- **Material**
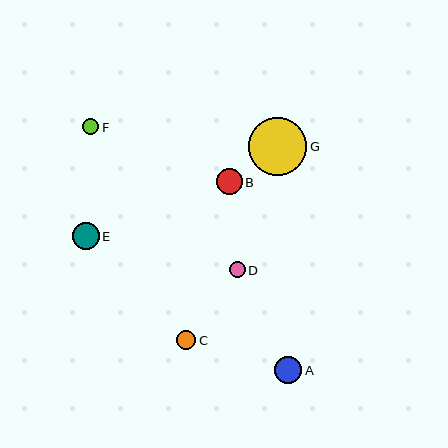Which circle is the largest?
Circle G is the largest with a size of approximately 58 pixels.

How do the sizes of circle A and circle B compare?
Circle A and circle B are approximately the same size.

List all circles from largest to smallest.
From largest to smallest: G, A, E, B, C, F, D.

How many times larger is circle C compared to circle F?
Circle C is approximately 1.1 times the size of circle F.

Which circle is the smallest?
Circle D is the smallest with a size of approximately 16 pixels.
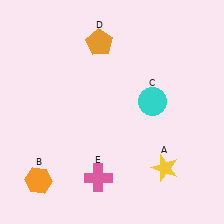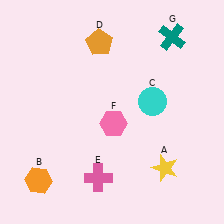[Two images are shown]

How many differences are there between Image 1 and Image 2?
There are 2 differences between the two images.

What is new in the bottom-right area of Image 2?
A pink hexagon (F) was added in the bottom-right area of Image 2.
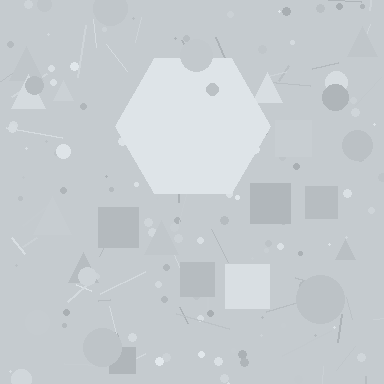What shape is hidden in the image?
A hexagon is hidden in the image.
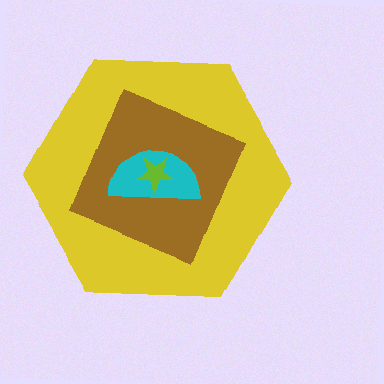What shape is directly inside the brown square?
The cyan semicircle.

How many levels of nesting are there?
4.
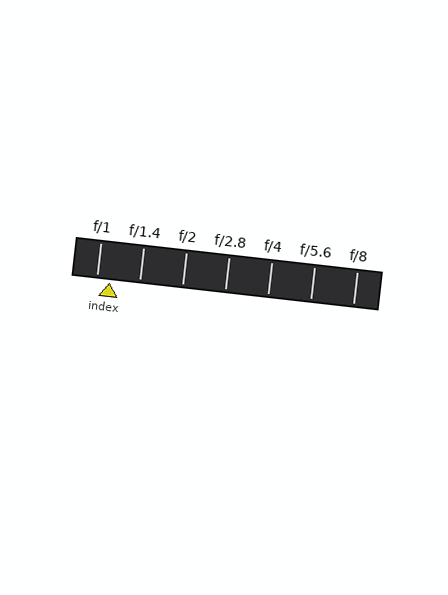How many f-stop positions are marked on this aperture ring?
There are 7 f-stop positions marked.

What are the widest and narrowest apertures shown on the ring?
The widest aperture shown is f/1 and the narrowest is f/8.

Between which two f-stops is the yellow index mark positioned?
The index mark is between f/1 and f/1.4.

- **Task objective**
In the records above, find the line containing "What shape is directly". Reproduce it and every line after it through the last line, omitting pictures.

- **Result of the task**
What shape is directly inside the brown square?
The cyan semicircle.

How many levels of nesting are there?
4.
How many f-stop positions are marked on this aperture ring?
There are 7 f-stop positions marked.

What are the widest and narrowest apertures shown on the ring?
The widest aperture shown is f/1 and the narrowest is f/8.

Between which two f-stops is the yellow index mark positioned?
The index mark is between f/1 and f/1.4.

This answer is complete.